Stated problem: Strip the pictures and reproduce the rest of the listing exactly.

Records for the task:
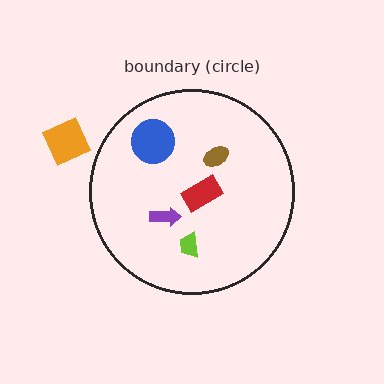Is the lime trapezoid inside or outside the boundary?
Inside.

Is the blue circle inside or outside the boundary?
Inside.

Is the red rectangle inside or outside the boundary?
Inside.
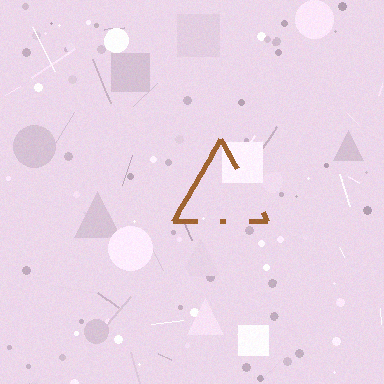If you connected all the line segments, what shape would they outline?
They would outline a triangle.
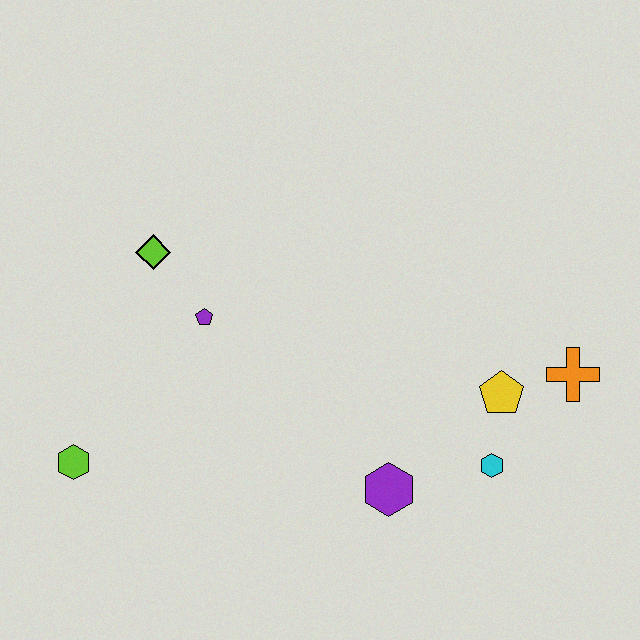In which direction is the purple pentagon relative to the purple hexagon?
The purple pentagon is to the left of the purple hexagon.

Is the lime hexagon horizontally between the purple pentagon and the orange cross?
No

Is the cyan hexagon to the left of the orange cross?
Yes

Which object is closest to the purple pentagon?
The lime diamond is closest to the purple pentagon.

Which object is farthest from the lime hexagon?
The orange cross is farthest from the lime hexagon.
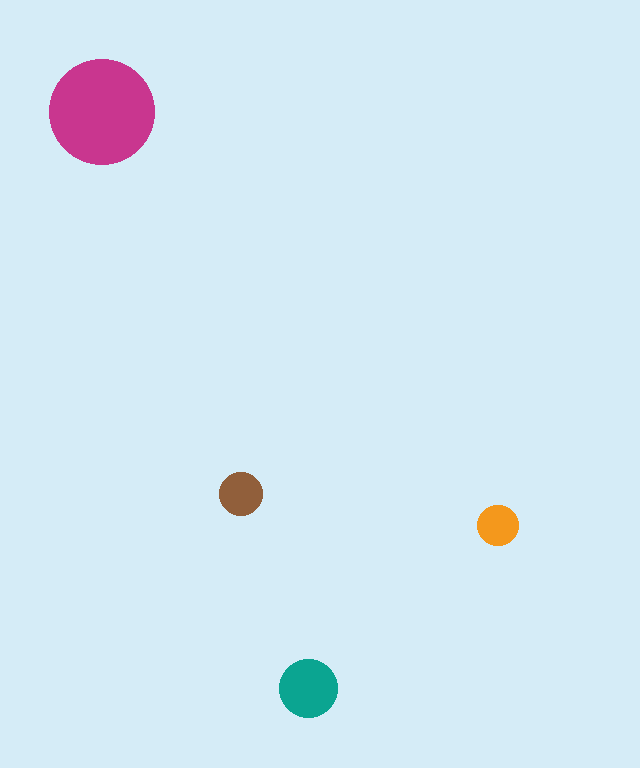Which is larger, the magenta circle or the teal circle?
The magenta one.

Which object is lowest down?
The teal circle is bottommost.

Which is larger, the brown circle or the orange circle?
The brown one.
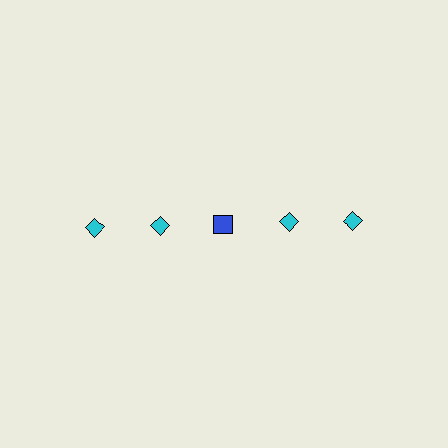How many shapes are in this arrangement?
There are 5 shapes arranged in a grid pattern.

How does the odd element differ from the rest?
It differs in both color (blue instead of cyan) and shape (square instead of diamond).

Result below:
Is the lime trapezoid inside or outside the boundary?
Inside.

Is the blue circle inside or outside the boundary?
Inside.

Is the red rectangle inside or outside the boundary?
Inside.
If you connected all the line segments, what shape would they outline?
They would outline a triangle.
In which direction is the purple pentagon relative to the purple hexagon?
The purple pentagon is to the left of the purple hexagon.

Is the lime hexagon horizontally between the purple pentagon and the orange cross?
No

Is the cyan hexagon to the left of the orange cross?
Yes

Which object is closest to the purple pentagon?
The lime diamond is closest to the purple pentagon.

Which object is farthest from the lime hexagon?
The orange cross is farthest from the lime hexagon.
Which is larger, the magenta circle or the teal circle?
The magenta one.

Which object is lowest down?
The teal circle is bottommost.

Which is larger, the brown circle or the orange circle?
The brown one.
How many shapes are in this arrangement?
There are 5 shapes arranged in a grid pattern.

How does the odd element differ from the rest?
It differs in both color (blue instead of cyan) and shape (square instead of diamond).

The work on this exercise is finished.